__Listed records__
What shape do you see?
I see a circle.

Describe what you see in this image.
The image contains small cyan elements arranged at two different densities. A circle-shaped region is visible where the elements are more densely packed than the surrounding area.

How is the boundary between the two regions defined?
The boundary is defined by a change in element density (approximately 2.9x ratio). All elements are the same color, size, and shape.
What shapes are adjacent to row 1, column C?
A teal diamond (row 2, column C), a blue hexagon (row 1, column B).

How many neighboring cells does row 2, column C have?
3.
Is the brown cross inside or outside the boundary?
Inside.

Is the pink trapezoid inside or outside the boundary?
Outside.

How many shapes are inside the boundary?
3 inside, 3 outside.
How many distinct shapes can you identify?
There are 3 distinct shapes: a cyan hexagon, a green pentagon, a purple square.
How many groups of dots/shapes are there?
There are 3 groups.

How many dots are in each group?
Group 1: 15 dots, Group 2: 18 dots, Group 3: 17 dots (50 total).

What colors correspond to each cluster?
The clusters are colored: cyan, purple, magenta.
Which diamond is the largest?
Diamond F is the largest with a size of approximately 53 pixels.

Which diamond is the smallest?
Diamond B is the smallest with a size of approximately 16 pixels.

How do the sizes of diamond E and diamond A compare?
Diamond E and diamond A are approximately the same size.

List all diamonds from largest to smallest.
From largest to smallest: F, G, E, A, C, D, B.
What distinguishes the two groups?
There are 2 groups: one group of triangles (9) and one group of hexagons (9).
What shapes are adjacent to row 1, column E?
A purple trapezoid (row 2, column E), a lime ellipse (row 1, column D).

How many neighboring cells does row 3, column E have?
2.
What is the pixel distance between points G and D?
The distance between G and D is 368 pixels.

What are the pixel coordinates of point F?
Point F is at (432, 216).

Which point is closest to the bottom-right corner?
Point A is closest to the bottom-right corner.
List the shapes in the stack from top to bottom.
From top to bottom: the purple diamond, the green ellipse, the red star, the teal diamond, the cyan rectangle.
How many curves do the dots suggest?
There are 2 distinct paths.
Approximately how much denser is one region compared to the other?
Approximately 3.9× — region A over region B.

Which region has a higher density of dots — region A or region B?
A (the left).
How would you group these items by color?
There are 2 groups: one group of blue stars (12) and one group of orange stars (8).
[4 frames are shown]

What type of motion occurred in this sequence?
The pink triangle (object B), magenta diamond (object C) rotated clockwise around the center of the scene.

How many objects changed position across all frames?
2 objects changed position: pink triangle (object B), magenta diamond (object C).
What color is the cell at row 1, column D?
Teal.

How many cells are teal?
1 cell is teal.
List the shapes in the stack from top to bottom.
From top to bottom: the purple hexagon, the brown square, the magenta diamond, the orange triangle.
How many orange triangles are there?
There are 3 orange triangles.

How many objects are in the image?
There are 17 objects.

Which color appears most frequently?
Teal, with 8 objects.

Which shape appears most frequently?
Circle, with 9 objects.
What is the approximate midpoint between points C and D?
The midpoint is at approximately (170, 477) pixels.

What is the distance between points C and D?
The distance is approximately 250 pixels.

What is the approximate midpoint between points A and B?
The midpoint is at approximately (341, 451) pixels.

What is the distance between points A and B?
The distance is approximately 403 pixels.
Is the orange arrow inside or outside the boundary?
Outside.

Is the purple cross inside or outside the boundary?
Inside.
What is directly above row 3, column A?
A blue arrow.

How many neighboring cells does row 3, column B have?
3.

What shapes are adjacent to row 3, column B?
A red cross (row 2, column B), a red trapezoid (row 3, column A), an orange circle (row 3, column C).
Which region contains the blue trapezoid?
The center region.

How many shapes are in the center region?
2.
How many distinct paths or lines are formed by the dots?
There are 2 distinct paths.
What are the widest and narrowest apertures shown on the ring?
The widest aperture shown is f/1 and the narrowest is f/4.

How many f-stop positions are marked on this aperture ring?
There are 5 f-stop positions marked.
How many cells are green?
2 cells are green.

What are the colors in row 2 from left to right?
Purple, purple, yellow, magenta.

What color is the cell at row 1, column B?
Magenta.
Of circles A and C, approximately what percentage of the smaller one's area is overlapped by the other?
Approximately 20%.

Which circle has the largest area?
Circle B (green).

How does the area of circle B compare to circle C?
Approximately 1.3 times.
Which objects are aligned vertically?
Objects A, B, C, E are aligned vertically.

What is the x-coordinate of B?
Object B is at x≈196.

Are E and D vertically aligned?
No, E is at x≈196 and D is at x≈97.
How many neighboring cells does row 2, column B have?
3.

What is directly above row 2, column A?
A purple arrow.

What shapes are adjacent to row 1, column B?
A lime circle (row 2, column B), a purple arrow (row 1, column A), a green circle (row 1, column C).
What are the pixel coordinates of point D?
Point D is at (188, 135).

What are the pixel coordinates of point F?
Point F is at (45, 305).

__Description of the task__
Write out the data again, exactly and in full.

__Task solution__
What shape do you see?
I see a circle.

Describe what you see in this image.
The image contains small cyan elements arranged at two different densities. A circle-shaped region is visible where the elements are more densely packed than the surrounding area.

How is the boundary between the two regions defined?
The boundary is defined by a change in element density (approximately 2.9x ratio). All elements are the same color, size, and shape.
What shapes are adjacent to row 1, column C?
A teal diamond (row 2, column C), a blue hexagon (row 1, column B).

How many neighboring cells does row 2, column C have?
3.
Is the brown cross inside or outside the boundary?
Inside.

Is the pink trapezoid inside or outside the boundary?
Outside.

How many shapes are inside the boundary?
3 inside, 3 outside.
How many distinct shapes can you identify?
There are 3 distinct shapes: a cyan hexagon, a green pentagon, a purple square.
How many groups of dots/shapes are there?
There are 3 groups.

How many dots are in each group?
Group 1: 15 dots, Group 2: 18 dots, Group 3: 17 dots (50 total).

What colors correspond to each cluster?
The clusters are colored: cyan, purple, magenta.
Which diamond is the largest?
Diamond F is the largest with a size of approximately 53 pixels.

Which diamond is the smallest?
Diamond B is the smallest with a size of approximately 16 pixels.

How do the sizes of diamond E and diamond A compare?
Diamond E and diamond A are approximately the same size.

List all diamonds from largest to smallest.
From largest to smallest: F, G, E, A, C, D, B.
What distinguishes the two groups?
There are 2 groups: one group of triangles (9) and one group of hexagons (9).
What shapes are adjacent to row 1, column E?
A purple trapezoid (row 2, column E), a lime ellipse (row 1, column D).

How many neighboring cells does row 3, column E have?
2.
What is the pixel distance between points G and D?
The distance between G and D is 368 pixels.

What are the pixel coordinates of point F?
Point F is at (432, 216).

Which point is closest to the bottom-right corner?
Point A is closest to the bottom-right corner.
List the shapes in the stack from top to bottom.
From top to bottom: the purple diamond, the green ellipse, the red star, the teal diamond, the cyan rectangle.
How many curves do the dots suggest?
There are 2 distinct paths.
Approximately how much denser is one region compared to the other?
Approximately 3.9× — region A over region B.

Which region has a higher density of dots — region A or region B?
A (the left).
How would you group these items by color?
There are 2 groups: one group of blue stars (12) and one group of orange stars (8).
[4 frames are shown]

What type of motion occurred in this sequence?
The pink triangle (object B), magenta diamond (object C) rotated clockwise around the center of the scene.

How many objects changed position across all frames?
2 objects changed position: pink triangle (object B), magenta diamond (object C).
What color is the cell at row 1, column D?
Teal.

How many cells are teal?
1 cell is teal.
List the shapes in the stack from top to bottom.
From top to bottom: the purple hexagon, the brown square, the magenta diamond, the orange triangle.
How many orange triangles are there?
There are 3 orange triangles.

How many objects are in the image?
There are 17 objects.

Which color appears most frequently?
Teal, with 8 objects.

Which shape appears most frequently?
Circle, with 9 objects.
What is the approximate midpoint between points C and D?
The midpoint is at approximately (170, 477) pixels.

What is the distance between points C and D?
The distance is approximately 250 pixels.

What is the approximate midpoint between points A and B?
The midpoint is at approximately (341, 451) pixels.

What is the distance between points A and B?
The distance is approximately 403 pixels.
Is the orange arrow inside or outside the boundary?
Outside.

Is the purple cross inside or outside the boundary?
Inside.
What is directly above row 3, column A?
A blue arrow.

How many neighboring cells does row 3, column B have?
3.

What shapes are adjacent to row 3, column B?
A red cross (row 2, column B), a red trapezoid (row 3, column A), an orange circle (row 3, column C).
Which region contains the blue trapezoid?
The center region.

How many shapes are in the center region?
2.
How many distinct paths or lines are formed by the dots?
There are 2 distinct paths.
What are the widest and narrowest apertures shown on the ring?
The widest aperture shown is f/1 and the narrowest is f/4.

How many f-stop positions are marked on this aperture ring?
There are 5 f-stop positions marked.
How many cells are green?
2 cells are green.

What are the colors in row 2 from left to right?
Purple, purple, yellow, magenta.

What color is the cell at row 1, column B?
Magenta.
Of circles A and C, approximately what percentage of the smaller one's area is overlapped by the other?
Approximately 20%.

Which circle has the largest area?
Circle B (green).

How does the area of circle B compare to circle C?
Approximately 1.3 times.
Which objects are aligned vertically?
Objects A, B, C, E are aligned vertically.

What is the x-coordinate of B?
Object B is at x≈196.

Are E and D vertically aligned?
No, E is at x≈196 and D is at x≈97.
How many neighboring cells does row 2, column B have?
3.

What is directly above row 2, column A?
A purple arrow.

What shapes are adjacent to row 1, column B?
A lime circle (row 2, column B), a purple arrow (row 1, column A), a green circle (row 1, column C).
What are the pixel coordinates of point D?
Point D is at (188, 135).

What are the pixel coordinates of point F?
Point F is at (45, 305).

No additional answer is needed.